> [WHAT IS ASKED]: Look below for the line with "Which object is highest up?", then repeat it and all lines after it, exactly, minus any pictures.

* Begin SUPPLIED ENTRIES *

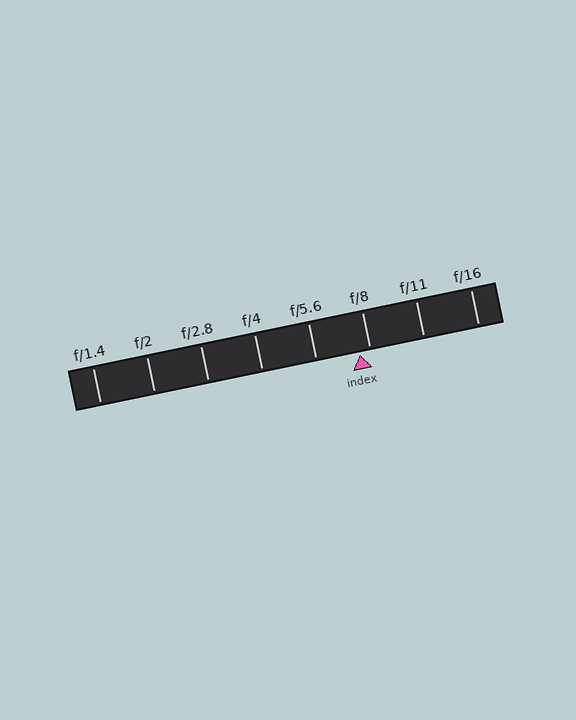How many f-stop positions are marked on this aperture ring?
There are 8 f-stop positions marked.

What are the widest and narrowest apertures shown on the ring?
The widest aperture shown is f/1.4 and the narrowest is f/16.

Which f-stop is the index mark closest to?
The index mark is closest to f/8.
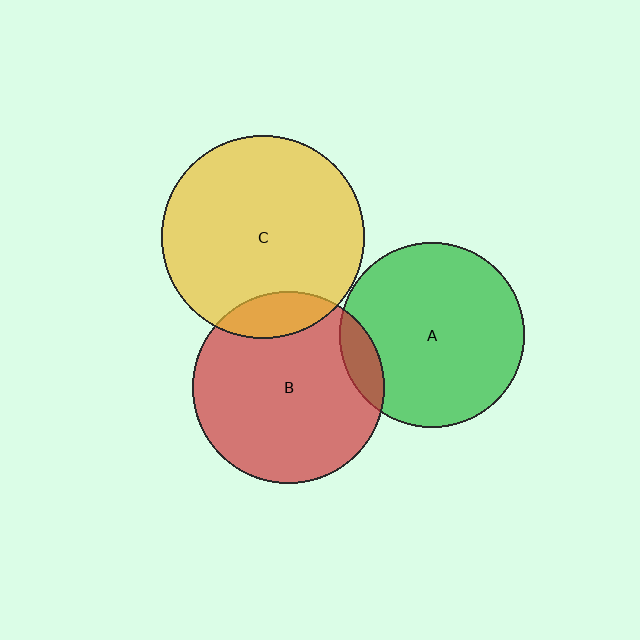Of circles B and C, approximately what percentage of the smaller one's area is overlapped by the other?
Approximately 15%.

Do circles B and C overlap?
Yes.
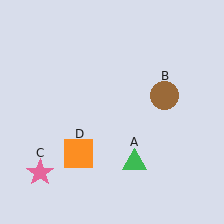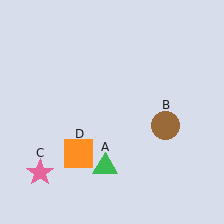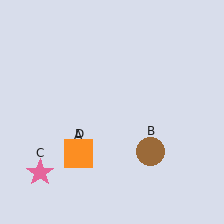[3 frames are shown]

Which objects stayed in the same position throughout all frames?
Pink star (object C) and orange square (object D) remained stationary.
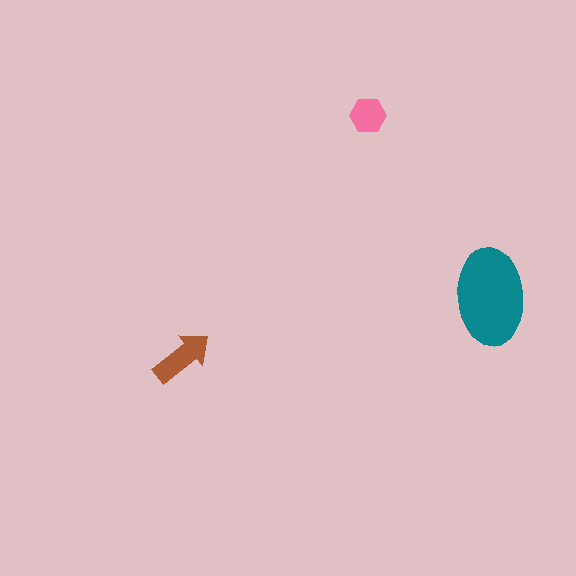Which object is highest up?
The pink hexagon is topmost.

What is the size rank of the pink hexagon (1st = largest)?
3rd.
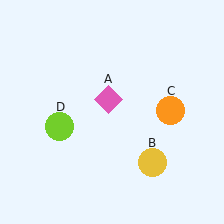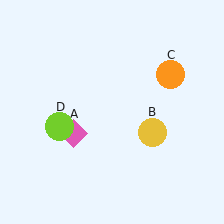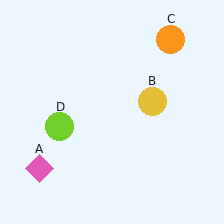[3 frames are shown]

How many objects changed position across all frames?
3 objects changed position: pink diamond (object A), yellow circle (object B), orange circle (object C).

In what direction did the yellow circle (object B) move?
The yellow circle (object B) moved up.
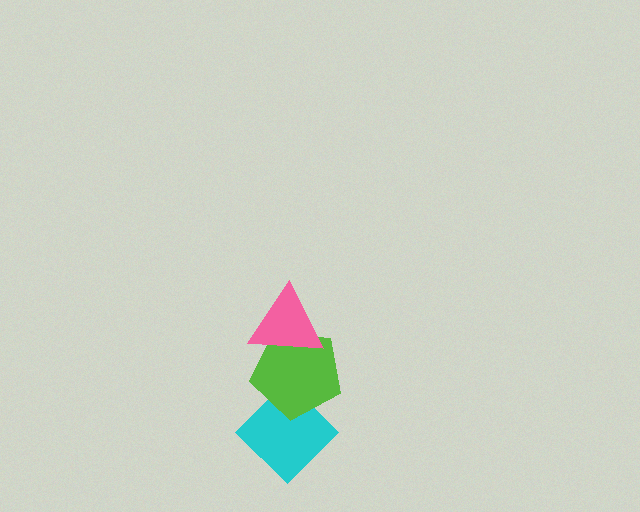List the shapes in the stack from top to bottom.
From top to bottom: the pink triangle, the lime pentagon, the cyan diamond.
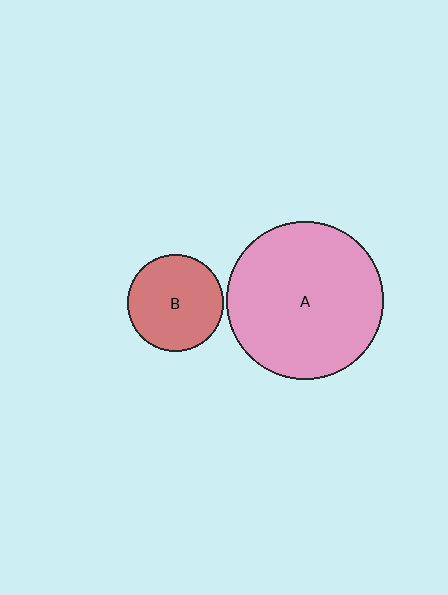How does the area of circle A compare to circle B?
Approximately 2.6 times.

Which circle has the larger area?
Circle A (pink).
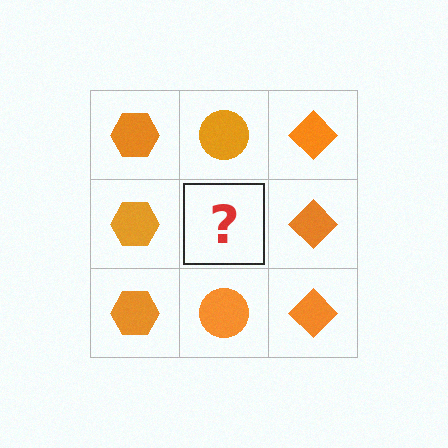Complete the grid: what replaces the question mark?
The question mark should be replaced with an orange circle.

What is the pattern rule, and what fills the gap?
The rule is that each column has a consistent shape. The gap should be filled with an orange circle.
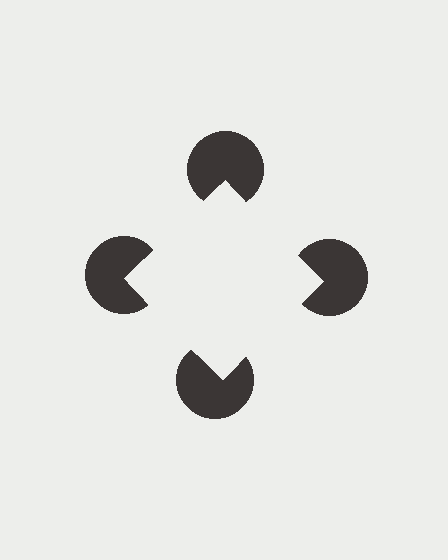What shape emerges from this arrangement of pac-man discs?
An illusory square — its edges are inferred from the aligned wedge cuts in the pac-man discs, not physically drawn.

* End SUPPLIED ENTRIES *

> [EXERCISE OUTPUT]:
Which object is highest up?
The pink hexagon is topmost.

What is the size rank of the pink hexagon (1st = largest)?
3rd.
[3 frames are shown]

How many objects changed position across all frames?
3 objects changed position: pink diamond (object A), yellow circle (object B), orange circle (object C).

In what direction did the yellow circle (object B) move?
The yellow circle (object B) moved up.
List the shapes in the stack from top to bottom.
From top to bottom: the pink triangle, the lime pentagon, the cyan diamond.
How does the area of circle A compare to circle B?
Approximately 2.6 times.

Which circle has the larger area?
Circle A (pink).
Complete the grid: what replaces the question mark?
The question mark should be replaced with an orange circle.

What is the pattern rule, and what fills the gap?
The rule is that each column has a consistent shape. The gap should be filled with an orange circle.
What shape emerges from this arrangement of pac-man discs?
An illusory square — its edges are inferred from the aligned wedge cuts in the pac-man discs, not physically drawn.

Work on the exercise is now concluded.